> _Dataset content_

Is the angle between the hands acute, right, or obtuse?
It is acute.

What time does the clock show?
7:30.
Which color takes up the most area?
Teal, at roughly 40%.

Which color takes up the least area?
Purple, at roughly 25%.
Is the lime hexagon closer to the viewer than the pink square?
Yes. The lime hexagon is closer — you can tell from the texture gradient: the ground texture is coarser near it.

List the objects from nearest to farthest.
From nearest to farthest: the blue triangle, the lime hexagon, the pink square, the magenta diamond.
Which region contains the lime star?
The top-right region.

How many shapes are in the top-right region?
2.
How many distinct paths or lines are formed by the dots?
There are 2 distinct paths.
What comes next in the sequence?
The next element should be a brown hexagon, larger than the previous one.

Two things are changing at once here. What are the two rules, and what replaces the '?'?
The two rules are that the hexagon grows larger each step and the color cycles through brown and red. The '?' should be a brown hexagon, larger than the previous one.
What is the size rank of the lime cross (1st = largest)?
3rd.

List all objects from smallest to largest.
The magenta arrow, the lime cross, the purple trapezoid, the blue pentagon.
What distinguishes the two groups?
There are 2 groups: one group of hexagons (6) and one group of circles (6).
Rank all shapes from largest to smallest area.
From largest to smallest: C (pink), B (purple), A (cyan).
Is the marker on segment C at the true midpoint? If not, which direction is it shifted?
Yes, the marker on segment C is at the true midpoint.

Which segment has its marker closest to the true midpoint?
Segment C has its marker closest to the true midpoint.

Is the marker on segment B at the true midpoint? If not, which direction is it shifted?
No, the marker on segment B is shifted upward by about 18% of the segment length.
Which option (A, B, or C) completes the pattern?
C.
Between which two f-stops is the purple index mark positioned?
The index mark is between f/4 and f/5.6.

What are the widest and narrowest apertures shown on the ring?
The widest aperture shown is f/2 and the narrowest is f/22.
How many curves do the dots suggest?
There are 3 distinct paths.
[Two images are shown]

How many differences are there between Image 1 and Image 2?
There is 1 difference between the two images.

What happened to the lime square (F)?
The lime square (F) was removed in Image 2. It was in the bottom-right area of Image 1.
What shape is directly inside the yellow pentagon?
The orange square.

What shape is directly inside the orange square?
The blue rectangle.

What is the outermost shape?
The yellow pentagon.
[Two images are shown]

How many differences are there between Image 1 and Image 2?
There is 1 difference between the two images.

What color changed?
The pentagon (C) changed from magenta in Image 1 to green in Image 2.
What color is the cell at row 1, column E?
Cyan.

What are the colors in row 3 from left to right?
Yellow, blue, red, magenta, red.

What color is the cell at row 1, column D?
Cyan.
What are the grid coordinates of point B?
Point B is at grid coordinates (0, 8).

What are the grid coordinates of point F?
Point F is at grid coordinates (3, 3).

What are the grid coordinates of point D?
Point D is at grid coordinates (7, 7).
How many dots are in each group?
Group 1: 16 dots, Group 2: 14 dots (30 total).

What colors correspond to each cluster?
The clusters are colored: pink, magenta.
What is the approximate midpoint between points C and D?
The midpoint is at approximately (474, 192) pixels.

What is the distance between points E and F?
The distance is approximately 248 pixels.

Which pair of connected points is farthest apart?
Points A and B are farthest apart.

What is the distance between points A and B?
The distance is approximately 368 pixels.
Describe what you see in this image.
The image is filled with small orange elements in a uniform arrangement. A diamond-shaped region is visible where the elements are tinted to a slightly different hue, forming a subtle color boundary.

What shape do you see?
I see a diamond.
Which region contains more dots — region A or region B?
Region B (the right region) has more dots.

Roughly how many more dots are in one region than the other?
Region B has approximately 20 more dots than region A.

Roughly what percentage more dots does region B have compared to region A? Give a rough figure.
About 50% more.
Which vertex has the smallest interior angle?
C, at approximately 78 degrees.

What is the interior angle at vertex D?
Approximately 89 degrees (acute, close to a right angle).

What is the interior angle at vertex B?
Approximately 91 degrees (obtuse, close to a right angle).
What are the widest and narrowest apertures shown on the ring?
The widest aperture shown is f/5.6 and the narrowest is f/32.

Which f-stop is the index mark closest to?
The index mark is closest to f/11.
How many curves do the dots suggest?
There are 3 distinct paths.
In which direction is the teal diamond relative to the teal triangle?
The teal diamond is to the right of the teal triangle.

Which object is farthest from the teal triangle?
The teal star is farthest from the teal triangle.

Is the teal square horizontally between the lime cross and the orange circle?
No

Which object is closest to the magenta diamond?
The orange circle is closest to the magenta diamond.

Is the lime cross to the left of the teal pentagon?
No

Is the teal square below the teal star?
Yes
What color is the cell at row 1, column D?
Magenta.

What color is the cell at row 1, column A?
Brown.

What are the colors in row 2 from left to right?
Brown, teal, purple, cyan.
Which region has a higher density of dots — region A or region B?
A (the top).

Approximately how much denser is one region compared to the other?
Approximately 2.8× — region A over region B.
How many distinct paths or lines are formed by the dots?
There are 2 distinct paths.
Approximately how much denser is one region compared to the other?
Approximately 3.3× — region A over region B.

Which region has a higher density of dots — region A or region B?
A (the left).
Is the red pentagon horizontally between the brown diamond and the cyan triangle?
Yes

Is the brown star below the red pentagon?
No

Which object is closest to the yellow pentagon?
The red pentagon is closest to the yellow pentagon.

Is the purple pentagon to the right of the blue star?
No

> _Challenge_
Can you reproduce all the material exactly?

> _Task response_
Is the angle between the hands acute, right, or obtuse?
It is acute.

What time does the clock show?
7:30.
Which color takes up the most area?
Teal, at roughly 40%.

Which color takes up the least area?
Purple, at roughly 25%.
Is the lime hexagon closer to the viewer than the pink square?
Yes. The lime hexagon is closer — you can tell from the texture gradient: the ground texture is coarser near it.

List the objects from nearest to farthest.
From nearest to farthest: the blue triangle, the lime hexagon, the pink square, the magenta diamond.
Which region contains the lime star?
The top-right region.

How many shapes are in the top-right region?
2.
How many distinct paths or lines are formed by the dots?
There are 2 distinct paths.
What comes next in the sequence?
The next element should be a brown hexagon, larger than the previous one.

Two things are changing at once here. What are the two rules, and what replaces the '?'?
The two rules are that the hexagon grows larger each step and the color cycles through brown and red. The '?' should be a brown hexagon, larger than the previous one.
What is the size rank of the lime cross (1st = largest)?
3rd.

List all objects from smallest to largest.
The magenta arrow, the lime cross, the purple trapezoid, the blue pentagon.
What distinguishes the two groups?
There are 2 groups: one group of hexagons (6) and one group of circles (6).
Rank all shapes from largest to smallest area.
From largest to smallest: C (pink), B (purple), A (cyan).
Is the marker on segment C at the true midpoint? If not, which direction is it shifted?
Yes, the marker on segment C is at the true midpoint.

Which segment has its marker closest to the true midpoint?
Segment C has its marker closest to the true midpoint.

Is the marker on segment B at the true midpoint? If not, which direction is it shifted?
No, the marker on segment B is shifted upward by about 18% of the segment length.
Which option (A, B, or C) completes the pattern?
C.
Between which two f-stops is the purple index mark positioned?
The index mark is between f/4 and f/5.6.

What are the widest and narrowest apertures shown on the ring?
The widest aperture shown is f/2 and the narrowest is f/22.
How many curves do the dots suggest?
There are 3 distinct paths.
[Two images are shown]

How many differences are there between Image 1 and Image 2?
There is 1 difference between the two images.

What happened to the lime square (F)?
The lime square (F) was removed in Image 2. It was in the bottom-right area of Image 1.
What shape is directly inside the yellow pentagon?
The orange square.

What shape is directly inside the orange square?
The blue rectangle.

What is the outermost shape?
The yellow pentagon.
[Two images are shown]

How many differences are there between Image 1 and Image 2?
There is 1 difference between the two images.

What color changed?
The pentagon (C) changed from magenta in Image 1 to green in Image 2.
What color is the cell at row 1, column E?
Cyan.

What are the colors in row 3 from left to right?
Yellow, blue, red, magenta, red.

What color is the cell at row 1, column D?
Cyan.
What are the grid coordinates of point B?
Point B is at grid coordinates (0, 8).

What are the grid coordinates of point F?
Point F is at grid coordinates (3, 3).

What are the grid coordinates of point D?
Point D is at grid coordinates (7, 7).
How many dots are in each group?
Group 1: 16 dots, Group 2: 14 dots (30 total).

What colors correspond to each cluster?
The clusters are colored: pink, magenta.
What is the approximate midpoint between points C and D?
The midpoint is at approximately (474, 192) pixels.

What is the distance between points E and F?
The distance is approximately 248 pixels.

Which pair of connected points is farthest apart?
Points A and B are farthest apart.

What is the distance between points A and B?
The distance is approximately 368 pixels.
Describe what you see in this image.
The image is filled with small orange elements in a uniform arrangement. A diamond-shaped region is visible where the elements are tinted to a slightly different hue, forming a subtle color boundary.

What shape do you see?
I see a diamond.
Which region contains more dots — region A or region B?
Region B (the right region) has more dots.

Roughly how many more dots are in one region than the other?
Region B has approximately 20 more dots than region A.

Roughly what percentage more dots does region B have compared to region A? Give a rough figure.
About 50% more.
Which vertex has the smallest interior angle?
C, at approximately 78 degrees.

What is the interior angle at vertex D?
Approximately 89 degrees (acute, close to a right angle).

What is the interior angle at vertex B?
Approximately 91 degrees (obtuse, close to a right angle).
What are the widest and narrowest apertures shown on the ring?
The widest aperture shown is f/5.6 and the narrowest is f/32.

Which f-stop is the index mark closest to?
The index mark is closest to f/11.
How many curves do the dots suggest?
There are 3 distinct paths.
In which direction is the teal diamond relative to the teal triangle?
The teal diamond is to the right of the teal triangle.

Which object is farthest from the teal triangle?
The teal star is farthest from the teal triangle.

Is the teal square horizontally between the lime cross and the orange circle?
No

Which object is closest to the magenta diamond?
The orange circle is closest to the magenta diamond.

Is the lime cross to the left of the teal pentagon?
No

Is the teal square below the teal star?
Yes
What color is the cell at row 1, column D?
Magenta.

What color is the cell at row 1, column A?
Brown.

What are the colors in row 2 from left to right?
Brown, teal, purple, cyan.
Which region has a higher density of dots — region A or region B?
A (the top).

Approximately how much denser is one region compared to the other?
Approximately 2.8× — region A over region B.
How many distinct paths or lines are formed by the dots?
There are 2 distinct paths.
Approximately how much denser is one region compared to the other?
Approximately 3.3× — region A over region B.

Which region has a higher density of dots — region A or region B?
A (the left).
Is the red pentagon horizontally between the brown diamond and the cyan triangle?
Yes

Is the brown star below the red pentagon?
No

Which object is closest to the yellow pentagon?
The red pentagon is closest to the yellow pentagon.

Is the purple pentagon to the right of the blue star?
No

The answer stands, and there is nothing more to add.